[REQUIRED WORK]:
Type out the data exactly as given. Skip any image.

[START MATERIAL]

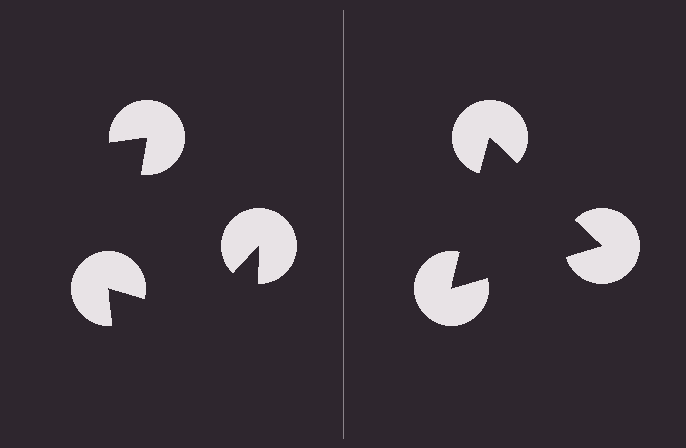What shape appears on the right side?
An illusory triangle.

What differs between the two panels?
The pac-man discs are positioned identically on both sides; only the wedge orientations differ. On the right they align to a triangle; on the left they are misaligned.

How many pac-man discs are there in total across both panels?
6 — 3 on each side.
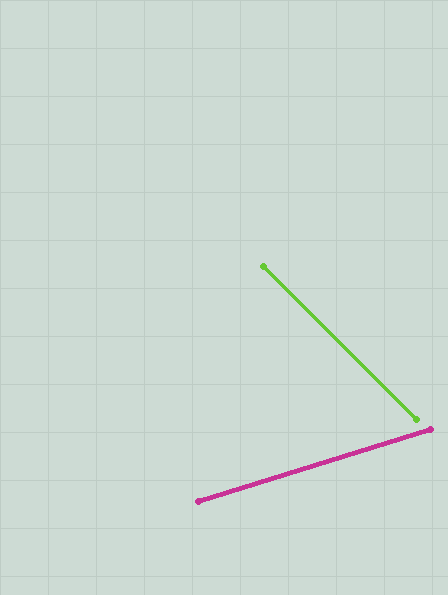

[END MATERIAL]

[EXERCISE SOLUTION]:
What shape appears on the right side?
An illusory triangle.

What differs between the two panels?
The pac-man discs are positioned identically on both sides; only the wedge orientations differ. On the right they align to a triangle; on the left they are misaligned.

How many pac-man discs are there in total across both panels?
6 — 3 on each side.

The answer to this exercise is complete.